_Task to complete_.
Repeat every record exactly, but keep images out of the copy.

[Records from a geometry dataset]
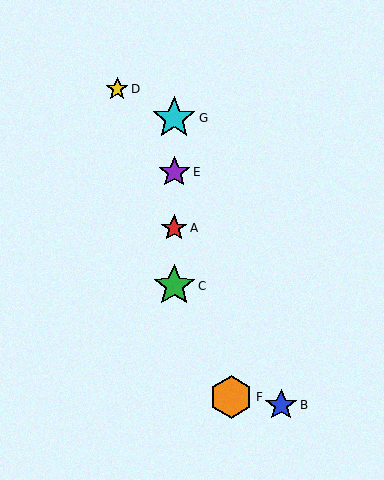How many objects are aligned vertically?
4 objects (A, C, E, G) are aligned vertically.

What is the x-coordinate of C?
Object C is at x≈174.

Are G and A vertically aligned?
Yes, both are at x≈174.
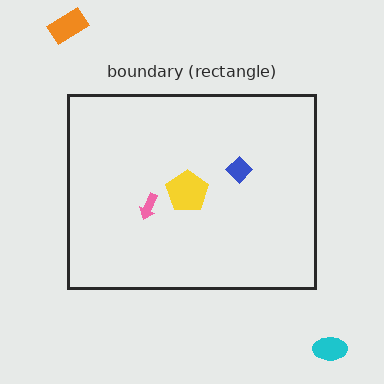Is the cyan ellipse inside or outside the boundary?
Outside.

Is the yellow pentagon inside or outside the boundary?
Inside.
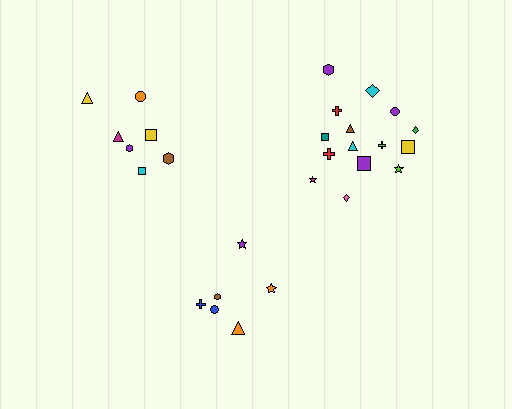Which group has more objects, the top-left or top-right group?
The top-right group.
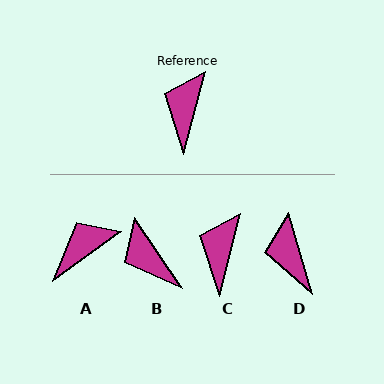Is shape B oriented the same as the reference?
No, it is off by about 49 degrees.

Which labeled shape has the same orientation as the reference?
C.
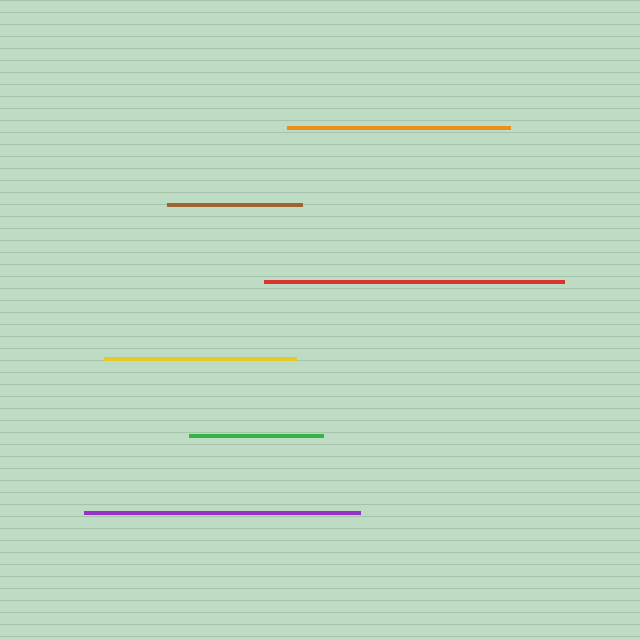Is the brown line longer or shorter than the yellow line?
The yellow line is longer than the brown line.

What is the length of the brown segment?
The brown segment is approximately 135 pixels long.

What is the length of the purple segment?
The purple segment is approximately 276 pixels long.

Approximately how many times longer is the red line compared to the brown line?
The red line is approximately 2.2 times the length of the brown line.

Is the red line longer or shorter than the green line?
The red line is longer than the green line.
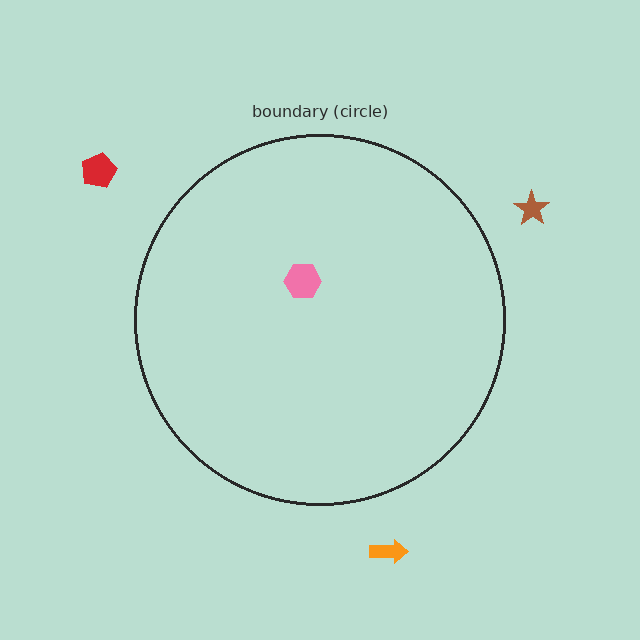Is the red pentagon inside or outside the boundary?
Outside.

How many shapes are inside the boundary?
1 inside, 3 outside.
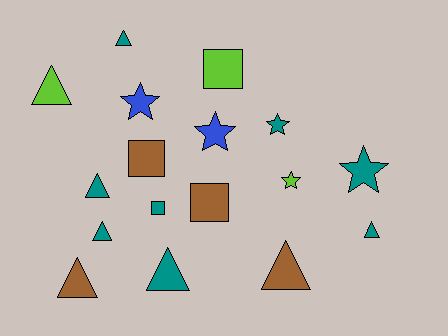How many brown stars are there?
There are no brown stars.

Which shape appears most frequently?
Triangle, with 8 objects.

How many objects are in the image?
There are 17 objects.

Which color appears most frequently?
Teal, with 8 objects.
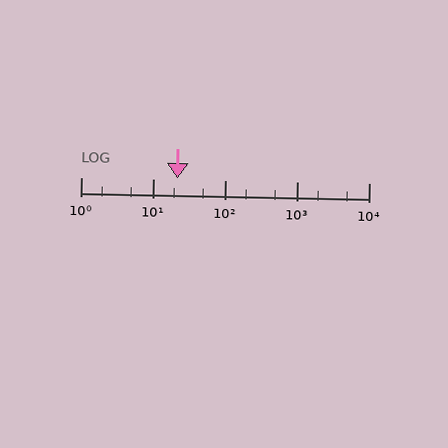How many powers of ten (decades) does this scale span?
The scale spans 4 decades, from 1 to 10000.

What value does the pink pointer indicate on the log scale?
The pointer indicates approximately 22.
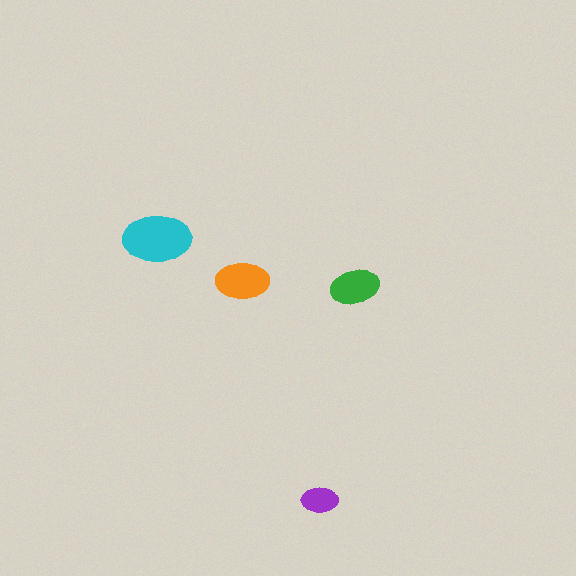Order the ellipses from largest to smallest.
the cyan one, the orange one, the green one, the purple one.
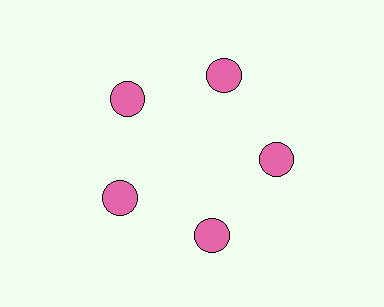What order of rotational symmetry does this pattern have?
This pattern has 5-fold rotational symmetry.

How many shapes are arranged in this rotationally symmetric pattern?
There are 5 shapes, arranged in 5 groups of 1.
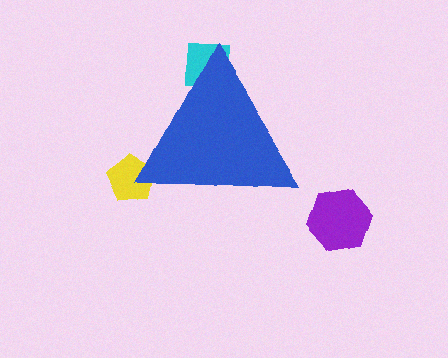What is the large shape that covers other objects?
A blue triangle.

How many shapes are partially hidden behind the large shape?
2 shapes are partially hidden.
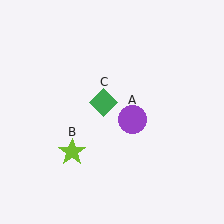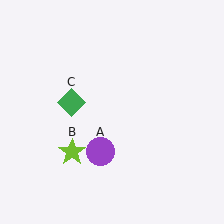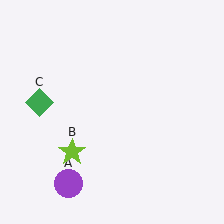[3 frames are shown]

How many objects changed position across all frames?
2 objects changed position: purple circle (object A), green diamond (object C).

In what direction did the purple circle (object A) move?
The purple circle (object A) moved down and to the left.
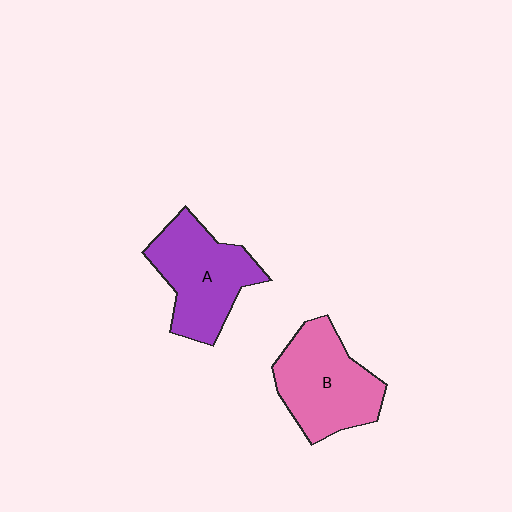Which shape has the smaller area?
Shape A (purple).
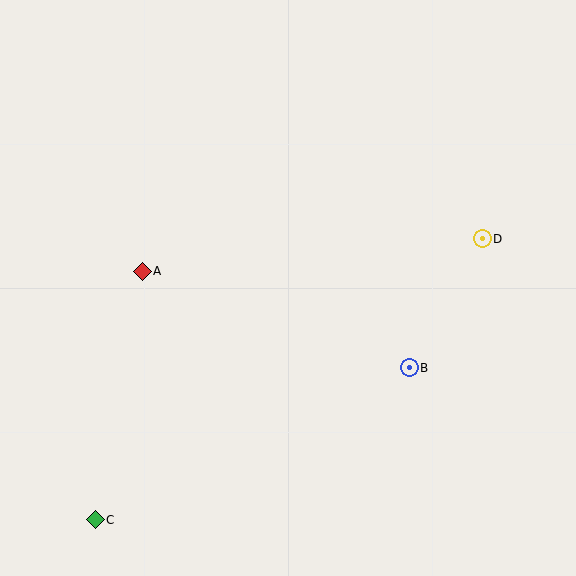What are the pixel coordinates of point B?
Point B is at (409, 368).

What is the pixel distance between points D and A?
The distance between D and A is 342 pixels.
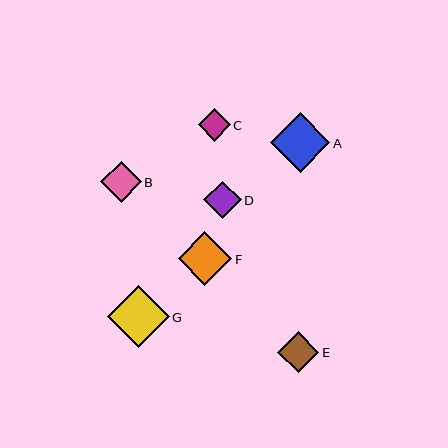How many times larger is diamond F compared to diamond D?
Diamond F is approximately 1.4 times the size of diamond D.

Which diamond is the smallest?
Diamond C is the smallest with a size of approximately 32 pixels.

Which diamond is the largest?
Diamond G is the largest with a size of approximately 62 pixels.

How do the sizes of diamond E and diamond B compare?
Diamond E and diamond B are approximately the same size.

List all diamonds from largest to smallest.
From largest to smallest: G, A, F, E, B, D, C.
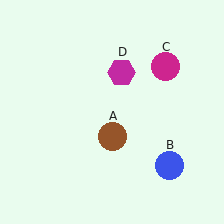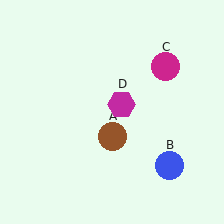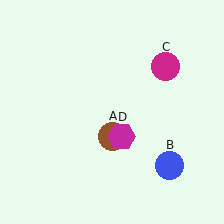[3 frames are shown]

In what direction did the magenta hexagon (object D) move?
The magenta hexagon (object D) moved down.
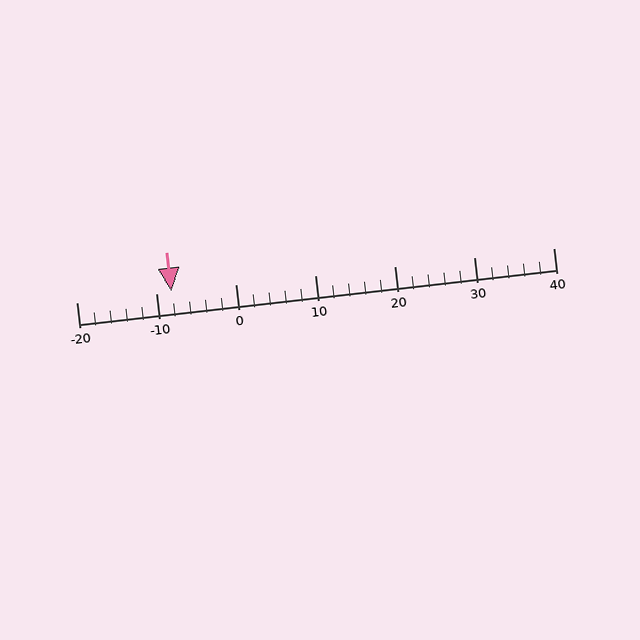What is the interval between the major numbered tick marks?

_Exercise output_.
How many objects are aligned vertically?
4 objects (A, C, E, G) are aligned vertically.

What is the x-coordinate of C?
Object C is at x≈174.

Are G and A vertically aligned?
Yes, both are at x≈174.
Is the cyan ellipse inside or outside the boundary?
Outside.

Is the yellow pentagon inside or outside the boundary?
Inside.
Which group has more objects, the top-left or top-right group?
The top-right group.
Is shape B oriented the same as the reference?
No, it is off by about 49 degrees.

Which labeled shape has the same orientation as the reference?
C.
Is the brown line longer or shorter than the yellow line?
The yellow line is longer than the brown line.

What is the length of the brown segment?
The brown segment is approximately 135 pixels long.

What is the length of the purple segment?
The purple segment is approximately 276 pixels long.

Approximately how many times longer is the red line compared to the brown line?
The red line is approximately 2.2 times the length of the brown line.

Is the red line longer or shorter than the green line?
The red line is longer than the green line.
Is the red pentagon inside or outside the boundary?
Outside.

How many shapes are inside the boundary?
1 inside, 3 outside.
How many brown stars are there?
There are no brown stars.

Which shape appears most frequently?
Triangle, with 8 objects.

How many objects are in the image?
There are 17 objects.

Which color appears most frequently?
Teal, with 8 objects.
How many powers of ten (decades) does this scale span?
The scale spans 4 decades, from 1 to 10000.

What value does the pink pointer indicate on the log scale?
The pointer indicates approximately 22.
Order the ellipses from largest to smallest.
the cyan one, the orange one, the green one, the purple one.
What order of rotational symmetry does this pattern have?
This pattern has 5-fold rotational symmetry.

How many shapes are arranged in this rotationally symmetric pattern?
There are 5 shapes, arranged in 5 groups of 1.
What is the large shape that covers other objects?
A blue triangle.

How many shapes are partially hidden behind the large shape?
2 shapes are partially hidden.
[3 frames are shown]

How many objects changed position across all frames?
2 objects changed position: purple circle (object A), green diamond (object C).

In what direction did the purple circle (object A) move?
The purple circle (object A) moved down and to the left.
Which shape has the smaller area?
Shape A (purple).
What are the pixel coordinates of point B?
Point B is at (409, 368).

What is the pixel distance between points D and A?
The distance between D and A is 342 pixels.
How many times larger is diamond F compared to diamond D?
Diamond F is approximately 1.4 times the size of diamond D.

Which diamond is the smallest?
Diamond C is the smallest with a size of approximately 32 pixels.

Which diamond is the largest?
Diamond G is the largest with a size of approximately 62 pixels.

How do the sizes of diamond E and diamond B compare?
Diamond E and diamond B are approximately the same size.

List all diamonds from largest to smallest.
From largest to smallest: G, A, F, E, B, D, C.
[3 frames are shown]

In what direction did the magenta hexagon (object D) move?
The magenta hexagon (object D) moved down.
What is the interval between the major numbered tick marks?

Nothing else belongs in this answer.